→ What the task asks: Starting from the line containing "What is the spacing", write out every remaining line exactly, the last one included.

→ Data shown:
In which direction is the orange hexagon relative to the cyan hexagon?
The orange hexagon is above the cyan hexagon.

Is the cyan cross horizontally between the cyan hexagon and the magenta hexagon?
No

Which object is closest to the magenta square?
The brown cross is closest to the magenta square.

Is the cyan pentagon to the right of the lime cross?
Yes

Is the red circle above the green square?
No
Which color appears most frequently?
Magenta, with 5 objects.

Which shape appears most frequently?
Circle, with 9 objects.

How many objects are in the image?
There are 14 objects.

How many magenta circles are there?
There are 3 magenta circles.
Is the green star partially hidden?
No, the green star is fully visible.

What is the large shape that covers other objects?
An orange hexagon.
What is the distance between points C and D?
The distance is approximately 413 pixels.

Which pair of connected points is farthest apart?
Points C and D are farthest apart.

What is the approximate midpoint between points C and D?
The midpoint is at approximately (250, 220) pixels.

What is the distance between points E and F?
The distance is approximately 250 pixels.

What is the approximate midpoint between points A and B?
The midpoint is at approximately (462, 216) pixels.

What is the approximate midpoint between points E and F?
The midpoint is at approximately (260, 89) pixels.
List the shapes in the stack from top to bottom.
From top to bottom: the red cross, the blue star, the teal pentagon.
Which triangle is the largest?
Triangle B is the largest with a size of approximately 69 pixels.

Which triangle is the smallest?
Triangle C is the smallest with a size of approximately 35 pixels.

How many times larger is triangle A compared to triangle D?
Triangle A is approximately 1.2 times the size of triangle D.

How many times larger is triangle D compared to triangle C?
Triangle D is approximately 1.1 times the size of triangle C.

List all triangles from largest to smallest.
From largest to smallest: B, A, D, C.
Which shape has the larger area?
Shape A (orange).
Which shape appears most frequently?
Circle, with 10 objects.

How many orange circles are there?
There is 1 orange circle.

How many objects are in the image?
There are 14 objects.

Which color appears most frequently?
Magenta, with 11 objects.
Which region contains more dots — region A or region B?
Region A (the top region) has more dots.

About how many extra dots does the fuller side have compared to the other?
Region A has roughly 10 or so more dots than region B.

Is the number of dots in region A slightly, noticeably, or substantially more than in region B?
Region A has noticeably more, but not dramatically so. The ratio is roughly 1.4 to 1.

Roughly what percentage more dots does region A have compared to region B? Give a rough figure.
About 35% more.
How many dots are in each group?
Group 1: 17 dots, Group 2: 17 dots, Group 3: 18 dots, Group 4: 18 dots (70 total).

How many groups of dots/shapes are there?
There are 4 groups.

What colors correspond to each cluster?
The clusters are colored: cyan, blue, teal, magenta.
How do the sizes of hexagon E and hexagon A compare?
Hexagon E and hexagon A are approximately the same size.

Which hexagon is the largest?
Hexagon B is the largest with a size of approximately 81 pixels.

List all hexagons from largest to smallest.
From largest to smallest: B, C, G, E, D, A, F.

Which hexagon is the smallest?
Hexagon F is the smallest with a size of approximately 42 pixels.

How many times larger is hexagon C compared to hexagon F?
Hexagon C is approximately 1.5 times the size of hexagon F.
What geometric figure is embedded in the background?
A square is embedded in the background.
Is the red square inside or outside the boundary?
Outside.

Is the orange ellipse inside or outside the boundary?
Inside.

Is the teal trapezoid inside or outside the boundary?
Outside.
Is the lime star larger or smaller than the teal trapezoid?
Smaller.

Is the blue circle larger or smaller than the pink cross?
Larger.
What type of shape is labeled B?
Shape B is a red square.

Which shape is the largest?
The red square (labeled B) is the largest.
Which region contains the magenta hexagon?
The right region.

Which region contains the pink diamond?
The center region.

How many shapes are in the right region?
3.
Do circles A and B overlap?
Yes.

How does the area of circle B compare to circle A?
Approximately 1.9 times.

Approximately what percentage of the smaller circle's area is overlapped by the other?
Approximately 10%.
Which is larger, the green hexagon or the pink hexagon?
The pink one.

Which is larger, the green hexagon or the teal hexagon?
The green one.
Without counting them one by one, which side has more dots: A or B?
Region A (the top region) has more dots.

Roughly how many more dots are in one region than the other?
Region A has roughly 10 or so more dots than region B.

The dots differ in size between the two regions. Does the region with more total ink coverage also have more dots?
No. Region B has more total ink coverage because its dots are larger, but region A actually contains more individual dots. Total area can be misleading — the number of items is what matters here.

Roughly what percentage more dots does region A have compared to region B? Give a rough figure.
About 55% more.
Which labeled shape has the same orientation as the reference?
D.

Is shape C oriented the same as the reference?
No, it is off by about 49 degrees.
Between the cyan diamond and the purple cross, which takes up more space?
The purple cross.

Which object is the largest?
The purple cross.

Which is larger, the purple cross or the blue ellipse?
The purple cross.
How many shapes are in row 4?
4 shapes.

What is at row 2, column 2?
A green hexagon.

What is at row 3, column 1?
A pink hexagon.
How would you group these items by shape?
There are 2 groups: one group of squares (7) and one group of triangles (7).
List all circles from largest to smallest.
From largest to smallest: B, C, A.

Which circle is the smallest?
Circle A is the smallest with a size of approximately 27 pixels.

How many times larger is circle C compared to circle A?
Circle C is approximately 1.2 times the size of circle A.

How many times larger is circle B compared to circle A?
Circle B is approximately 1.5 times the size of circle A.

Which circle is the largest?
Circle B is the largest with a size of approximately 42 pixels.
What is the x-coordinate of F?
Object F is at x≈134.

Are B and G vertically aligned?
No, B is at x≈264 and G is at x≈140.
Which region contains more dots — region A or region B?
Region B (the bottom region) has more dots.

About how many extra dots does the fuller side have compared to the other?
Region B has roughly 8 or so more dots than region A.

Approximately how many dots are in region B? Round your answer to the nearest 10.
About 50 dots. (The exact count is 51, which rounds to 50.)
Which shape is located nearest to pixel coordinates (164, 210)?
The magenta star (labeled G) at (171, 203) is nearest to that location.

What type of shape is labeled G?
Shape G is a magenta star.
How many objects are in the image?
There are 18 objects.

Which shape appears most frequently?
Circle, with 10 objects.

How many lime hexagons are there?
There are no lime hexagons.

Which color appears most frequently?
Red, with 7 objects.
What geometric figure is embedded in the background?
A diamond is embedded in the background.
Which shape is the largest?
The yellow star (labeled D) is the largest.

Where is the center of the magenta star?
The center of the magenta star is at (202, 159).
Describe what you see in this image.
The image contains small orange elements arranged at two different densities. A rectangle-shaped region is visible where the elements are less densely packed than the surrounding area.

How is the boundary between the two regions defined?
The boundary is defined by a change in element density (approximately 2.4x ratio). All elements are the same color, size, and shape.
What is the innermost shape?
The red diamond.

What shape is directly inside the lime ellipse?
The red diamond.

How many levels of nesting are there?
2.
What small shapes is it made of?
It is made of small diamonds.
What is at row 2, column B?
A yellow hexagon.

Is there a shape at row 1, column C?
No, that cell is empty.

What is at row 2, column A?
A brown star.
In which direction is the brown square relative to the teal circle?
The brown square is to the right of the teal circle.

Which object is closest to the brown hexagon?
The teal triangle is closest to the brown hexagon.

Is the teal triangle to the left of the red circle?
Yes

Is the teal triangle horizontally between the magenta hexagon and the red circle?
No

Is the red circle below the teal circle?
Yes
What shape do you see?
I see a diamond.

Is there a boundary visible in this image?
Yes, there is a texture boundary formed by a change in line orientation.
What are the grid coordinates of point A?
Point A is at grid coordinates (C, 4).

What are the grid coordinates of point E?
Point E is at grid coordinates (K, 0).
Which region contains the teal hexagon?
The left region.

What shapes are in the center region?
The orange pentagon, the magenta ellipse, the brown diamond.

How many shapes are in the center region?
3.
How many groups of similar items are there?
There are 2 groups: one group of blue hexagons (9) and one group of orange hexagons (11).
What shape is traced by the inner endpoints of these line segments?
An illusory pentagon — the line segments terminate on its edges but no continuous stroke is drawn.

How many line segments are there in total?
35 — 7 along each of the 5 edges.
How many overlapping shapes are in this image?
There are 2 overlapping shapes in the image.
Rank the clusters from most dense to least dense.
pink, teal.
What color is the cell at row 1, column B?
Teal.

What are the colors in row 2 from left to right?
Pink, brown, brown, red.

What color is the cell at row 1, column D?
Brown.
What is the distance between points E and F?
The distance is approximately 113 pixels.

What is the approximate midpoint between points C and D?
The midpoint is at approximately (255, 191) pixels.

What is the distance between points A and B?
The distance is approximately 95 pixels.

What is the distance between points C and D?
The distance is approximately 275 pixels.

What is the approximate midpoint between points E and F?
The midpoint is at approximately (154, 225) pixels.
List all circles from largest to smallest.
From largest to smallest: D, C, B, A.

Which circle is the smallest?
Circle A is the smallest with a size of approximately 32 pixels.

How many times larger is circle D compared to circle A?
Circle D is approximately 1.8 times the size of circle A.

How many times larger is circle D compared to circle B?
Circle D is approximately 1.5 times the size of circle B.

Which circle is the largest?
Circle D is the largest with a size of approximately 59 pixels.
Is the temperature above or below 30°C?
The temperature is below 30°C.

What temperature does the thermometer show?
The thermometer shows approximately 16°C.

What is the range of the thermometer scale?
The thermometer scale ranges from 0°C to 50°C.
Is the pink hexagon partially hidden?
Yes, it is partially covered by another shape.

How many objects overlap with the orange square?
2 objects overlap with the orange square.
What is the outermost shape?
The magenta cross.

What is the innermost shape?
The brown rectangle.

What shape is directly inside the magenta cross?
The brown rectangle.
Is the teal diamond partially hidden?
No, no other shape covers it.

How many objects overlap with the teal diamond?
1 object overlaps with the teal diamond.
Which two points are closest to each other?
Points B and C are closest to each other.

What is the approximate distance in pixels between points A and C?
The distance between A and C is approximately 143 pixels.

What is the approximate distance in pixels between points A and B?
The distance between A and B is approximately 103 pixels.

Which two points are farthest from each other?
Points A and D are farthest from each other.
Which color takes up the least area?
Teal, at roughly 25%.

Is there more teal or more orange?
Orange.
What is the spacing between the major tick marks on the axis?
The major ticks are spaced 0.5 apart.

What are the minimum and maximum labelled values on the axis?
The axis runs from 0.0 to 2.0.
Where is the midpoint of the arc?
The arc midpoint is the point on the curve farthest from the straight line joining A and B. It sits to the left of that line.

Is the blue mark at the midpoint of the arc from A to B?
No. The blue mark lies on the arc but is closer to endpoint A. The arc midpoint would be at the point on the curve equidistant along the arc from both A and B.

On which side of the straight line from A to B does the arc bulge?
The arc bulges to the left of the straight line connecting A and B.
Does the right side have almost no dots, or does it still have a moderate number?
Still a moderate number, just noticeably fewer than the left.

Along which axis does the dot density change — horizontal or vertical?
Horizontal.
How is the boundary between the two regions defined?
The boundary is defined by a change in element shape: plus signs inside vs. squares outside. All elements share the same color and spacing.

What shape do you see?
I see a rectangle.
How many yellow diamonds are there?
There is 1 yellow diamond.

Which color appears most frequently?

→ Worked solution:
What is the spacing between the major tick marks on the axis?
The major ticks are spaced 0.5 apart.

What are the minimum and maximum labelled values on the axis?
The axis runs from 0.0 to 2.0.
Where is the midpoint of the arc?
The arc midpoint is the point on the curve farthest from the straight line joining A and B. It sits to the left of that line.

Is the blue mark at the midpoint of the arc from A to B?
No. The blue mark lies on the arc but is closer to endpoint A. The arc midpoint would be at the point on the curve equidistant along the arc from both A and B.

On which side of the straight line from A to B does the arc bulge?
The arc bulges to the left of the straight line connecting A and B.
Does the right side have almost no dots, or does it still have a moderate number?
Still a moderate number, just noticeably fewer than the left.

Along which axis does the dot density change — horizontal or vertical?
Horizontal.
How is the boundary between the two regions defined?
The boundary is defined by a change in element shape: plus signs inside vs. squares outside. All elements share the same color and spacing.

What shape do you see?
I see a rectangle.
How many yellow diamonds are there?
There is 1 yellow diamond.

Which color appears most frequently?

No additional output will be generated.